▶ RECORDS PROVIDED
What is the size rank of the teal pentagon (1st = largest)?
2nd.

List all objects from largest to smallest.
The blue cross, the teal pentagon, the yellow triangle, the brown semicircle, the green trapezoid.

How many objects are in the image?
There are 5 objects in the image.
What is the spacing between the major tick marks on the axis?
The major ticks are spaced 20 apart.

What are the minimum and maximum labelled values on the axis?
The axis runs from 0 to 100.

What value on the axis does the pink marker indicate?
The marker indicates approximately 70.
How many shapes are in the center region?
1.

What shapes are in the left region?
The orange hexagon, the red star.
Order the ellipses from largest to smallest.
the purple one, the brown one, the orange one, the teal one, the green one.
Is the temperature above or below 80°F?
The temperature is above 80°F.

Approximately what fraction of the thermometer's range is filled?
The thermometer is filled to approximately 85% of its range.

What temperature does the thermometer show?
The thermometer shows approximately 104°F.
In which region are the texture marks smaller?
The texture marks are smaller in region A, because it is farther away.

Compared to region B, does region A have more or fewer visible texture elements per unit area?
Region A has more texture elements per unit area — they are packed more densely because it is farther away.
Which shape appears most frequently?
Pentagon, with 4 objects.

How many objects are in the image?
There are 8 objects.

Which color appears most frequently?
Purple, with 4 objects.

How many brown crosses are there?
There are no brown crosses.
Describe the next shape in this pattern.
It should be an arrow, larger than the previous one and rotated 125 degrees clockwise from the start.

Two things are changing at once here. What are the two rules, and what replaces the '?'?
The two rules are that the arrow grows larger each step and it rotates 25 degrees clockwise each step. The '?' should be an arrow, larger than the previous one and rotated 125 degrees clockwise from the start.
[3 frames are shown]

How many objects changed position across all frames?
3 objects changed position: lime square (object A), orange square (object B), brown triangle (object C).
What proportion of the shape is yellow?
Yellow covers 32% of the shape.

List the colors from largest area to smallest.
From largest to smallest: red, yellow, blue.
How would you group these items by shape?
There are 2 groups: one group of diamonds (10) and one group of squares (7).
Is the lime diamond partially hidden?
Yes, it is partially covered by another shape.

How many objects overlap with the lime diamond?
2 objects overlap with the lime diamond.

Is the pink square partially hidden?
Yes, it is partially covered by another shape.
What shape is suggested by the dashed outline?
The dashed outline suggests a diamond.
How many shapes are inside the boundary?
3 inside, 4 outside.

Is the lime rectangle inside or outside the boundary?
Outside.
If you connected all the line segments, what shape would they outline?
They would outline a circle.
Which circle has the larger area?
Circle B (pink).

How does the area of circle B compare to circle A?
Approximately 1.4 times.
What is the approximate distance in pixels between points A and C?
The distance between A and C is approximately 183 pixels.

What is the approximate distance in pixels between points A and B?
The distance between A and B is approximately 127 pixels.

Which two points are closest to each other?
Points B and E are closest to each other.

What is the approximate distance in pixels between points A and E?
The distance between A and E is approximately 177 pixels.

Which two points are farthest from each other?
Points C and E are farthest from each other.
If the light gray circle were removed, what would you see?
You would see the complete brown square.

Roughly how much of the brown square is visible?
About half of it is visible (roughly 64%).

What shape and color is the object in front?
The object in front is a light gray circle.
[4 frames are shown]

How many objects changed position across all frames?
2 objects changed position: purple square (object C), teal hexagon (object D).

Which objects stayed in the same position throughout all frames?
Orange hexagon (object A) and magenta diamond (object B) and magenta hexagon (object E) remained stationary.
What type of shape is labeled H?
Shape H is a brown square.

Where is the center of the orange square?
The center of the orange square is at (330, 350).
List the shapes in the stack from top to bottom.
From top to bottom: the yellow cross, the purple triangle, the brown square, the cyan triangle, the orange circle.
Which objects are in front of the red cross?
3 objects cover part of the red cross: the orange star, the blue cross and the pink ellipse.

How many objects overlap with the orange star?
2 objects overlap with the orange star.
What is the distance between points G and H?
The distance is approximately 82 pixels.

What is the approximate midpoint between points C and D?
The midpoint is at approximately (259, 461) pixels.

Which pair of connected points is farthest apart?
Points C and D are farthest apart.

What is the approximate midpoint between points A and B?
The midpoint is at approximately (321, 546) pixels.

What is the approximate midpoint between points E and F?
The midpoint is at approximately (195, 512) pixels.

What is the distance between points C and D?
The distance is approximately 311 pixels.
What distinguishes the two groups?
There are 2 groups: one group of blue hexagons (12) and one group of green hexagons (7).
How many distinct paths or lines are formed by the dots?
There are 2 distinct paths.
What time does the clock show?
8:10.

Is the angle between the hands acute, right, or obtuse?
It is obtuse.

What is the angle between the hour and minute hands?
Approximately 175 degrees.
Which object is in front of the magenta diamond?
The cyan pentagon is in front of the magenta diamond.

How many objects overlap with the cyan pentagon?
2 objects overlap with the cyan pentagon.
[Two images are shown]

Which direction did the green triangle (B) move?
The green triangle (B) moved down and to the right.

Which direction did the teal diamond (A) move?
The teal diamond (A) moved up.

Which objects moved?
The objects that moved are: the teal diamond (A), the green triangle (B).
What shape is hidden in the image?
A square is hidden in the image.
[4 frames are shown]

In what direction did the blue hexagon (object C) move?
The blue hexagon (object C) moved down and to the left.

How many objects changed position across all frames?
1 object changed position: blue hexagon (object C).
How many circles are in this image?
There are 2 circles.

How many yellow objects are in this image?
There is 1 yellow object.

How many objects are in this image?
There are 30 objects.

▶ WHAT IS ASKED
From the records above, pick out and copy each line holding the word "shown".

▶ RESULT OF THE EXERCISE
[3 frames are shown]
[4 frames are shown]
[Two images are shown]
[4 frames are shown]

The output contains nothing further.